Shape question data:

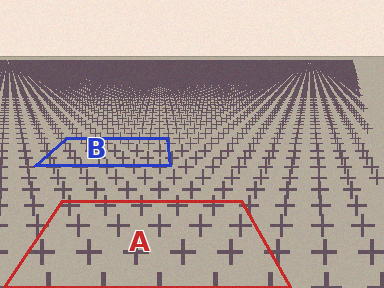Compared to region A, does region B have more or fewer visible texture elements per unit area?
Region B has more texture elements per unit area — they are packed more densely because it is farther away.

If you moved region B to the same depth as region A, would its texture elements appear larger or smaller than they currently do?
They would appear larger. At a closer depth, the same texture elements are projected at a bigger on-screen size.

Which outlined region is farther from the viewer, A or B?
Region B is farther from the viewer — the texture elements inside it appear smaller and more densely packed.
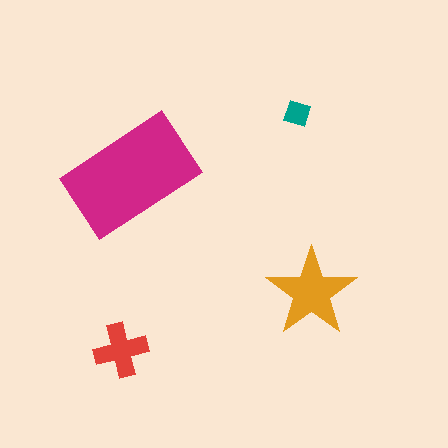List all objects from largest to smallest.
The magenta rectangle, the orange star, the red cross, the teal diamond.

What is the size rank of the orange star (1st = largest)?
2nd.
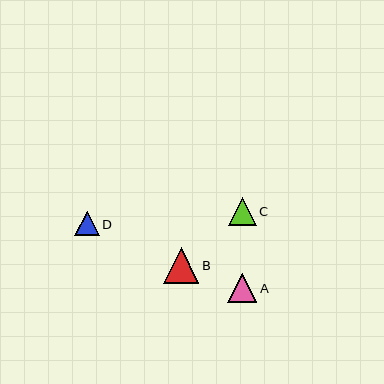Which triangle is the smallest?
Triangle D is the smallest with a size of approximately 24 pixels.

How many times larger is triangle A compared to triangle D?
Triangle A is approximately 1.2 times the size of triangle D.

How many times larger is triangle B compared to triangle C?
Triangle B is approximately 1.3 times the size of triangle C.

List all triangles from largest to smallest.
From largest to smallest: B, A, C, D.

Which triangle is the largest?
Triangle B is the largest with a size of approximately 35 pixels.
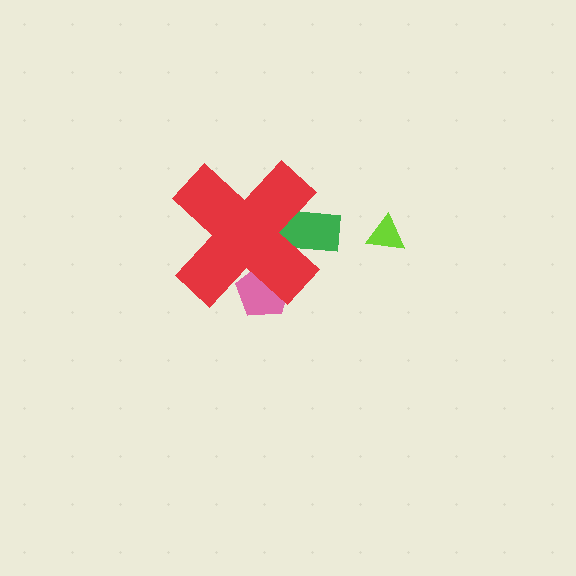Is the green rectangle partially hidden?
Yes, the green rectangle is partially hidden behind the red cross.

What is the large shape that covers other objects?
A red cross.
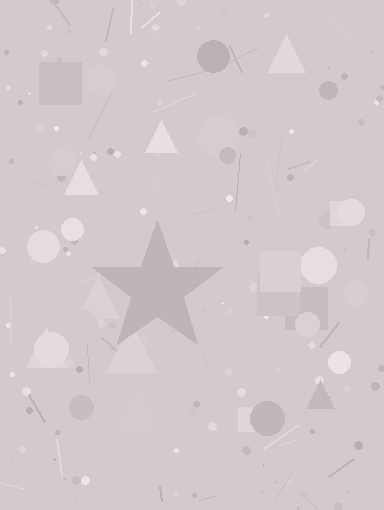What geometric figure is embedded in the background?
A star is embedded in the background.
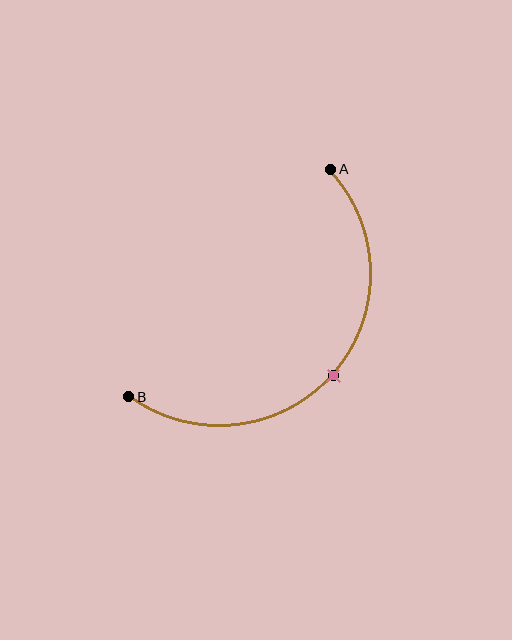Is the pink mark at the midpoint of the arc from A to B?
Yes. The pink mark lies on the arc at equal arc-length from both A and B — it is the arc midpoint.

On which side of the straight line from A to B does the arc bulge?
The arc bulges below and to the right of the straight line connecting A and B.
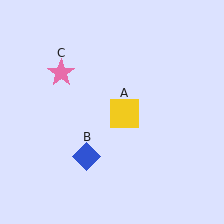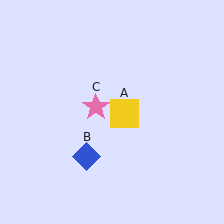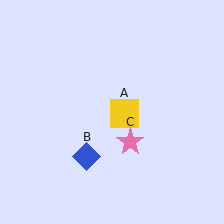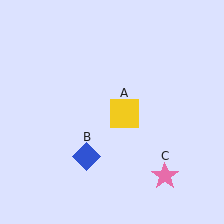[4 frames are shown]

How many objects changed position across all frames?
1 object changed position: pink star (object C).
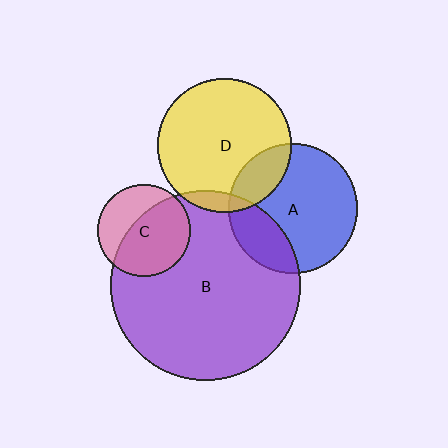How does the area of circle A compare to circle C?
Approximately 2.0 times.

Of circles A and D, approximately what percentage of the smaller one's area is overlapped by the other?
Approximately 20%.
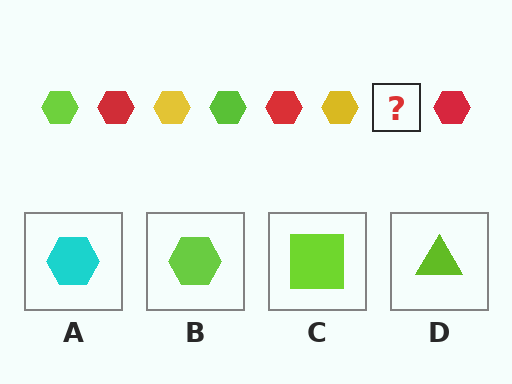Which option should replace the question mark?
Option B.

- Exercise task -
All the lines above are to be given again exactly as they read, with the pictures removed.

- Expected output -
Compared to region A, does region B have more or fewer visible texture elements per unit area?
Region B has more texture elements per unit area — they are packed more densely because it is farther away.

If you moved region B to the same depth as region A, would its texture elements appear larger or smaller than they currently do?
They would appear larger. At a closer depth, the same texture elements are projected at a bigger on-screen size.

Which outlined region is farther from the viewer, A or B?
Region B is farther from the viewer — the texture elements inside it appear smaller and more densely packed.
List all objects from largest to smallest.
The magenta rectangle, the orange star, the red cross, the teal diamond.

What is the size rank of the orange star (1st = largest)?
2nd.
Which triangle is the smallest?
Triangle D is the smallest with a size of approximately 24 pixels.

How many times larger is triangle A compared to triangle D?
Triangle A is approximately 1.2 times the size of triangle D.

How many times larger is triangle B compared to triangle C?
Triangle B is approximately 1.3 times the size of triangle C.

List all triangles from largest to smallest.
From largest to smallest: B, A, C, D.

Which triangle is the largest?
Triangle B is the largest with a size of approximately 35 pixels.
Is the green rectangle partially hidden?
Yes, the green rectangle is partially hidden behind the red cross.

What is the large shape that covers other objects?
A red cross.
What geometric figure is embedded in the background?
A star is embedded in the background.
Is the pink mark at the midpoint of the arc from A to B?
Yes. The pink mark lies on the arc at equal arc-length from both A and B — it is the arc midpoint.

On which side of the straight line from A to B does the arc bulge?
The arc bulges below and to the right of the straight line connecting A and B.
[4 frames are shown]

How many objects changed position across all frames?
1 object changed position: pink star (object C).
How does the area of circle A compare to circle C?
Approximately 2.0 times.

Of circles A and D, approximately what percentage of the smaller one's area is overlapped by the other?
Approximately 20%.
Which option should replace the question mark?
Option B.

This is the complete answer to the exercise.